## DATA FOR THIS TASK
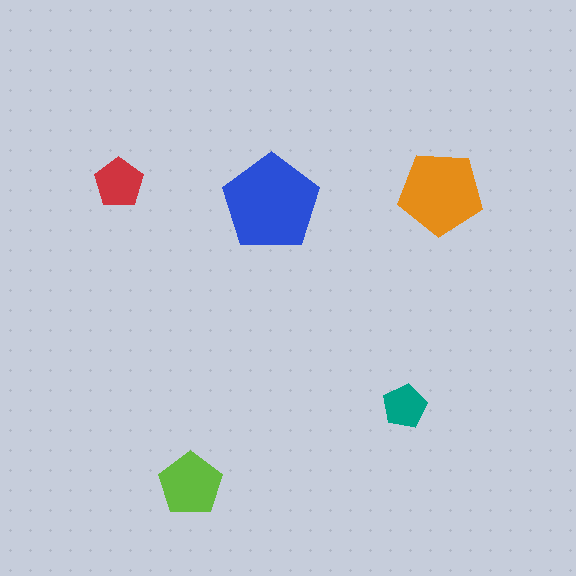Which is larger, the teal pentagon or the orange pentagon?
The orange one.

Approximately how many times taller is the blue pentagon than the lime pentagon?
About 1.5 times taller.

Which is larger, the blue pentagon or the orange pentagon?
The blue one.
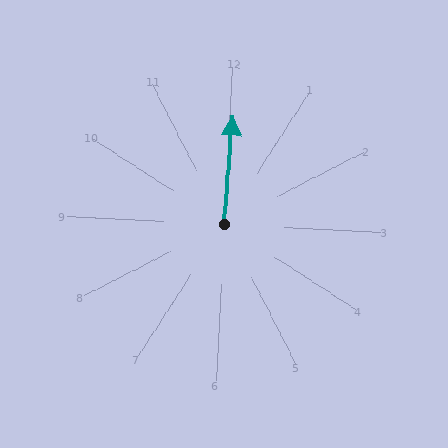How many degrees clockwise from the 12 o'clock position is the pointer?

## SHORT EXERCISE
Copy out the whole listing exactly, and don't carry over any pictures.

## RESULT OF THE TASK
Which is larger, the teal pentagon or the orange pentagon?
The orange one.

Approximately how many times taller is the blue pentagon than the lime pentagon?
About 1.5 times taller.

Which is larger, the blue pentagon or the orange pentagon?
The blue one.
How many degrees clockwise from the 12 o'clock position is the pointer?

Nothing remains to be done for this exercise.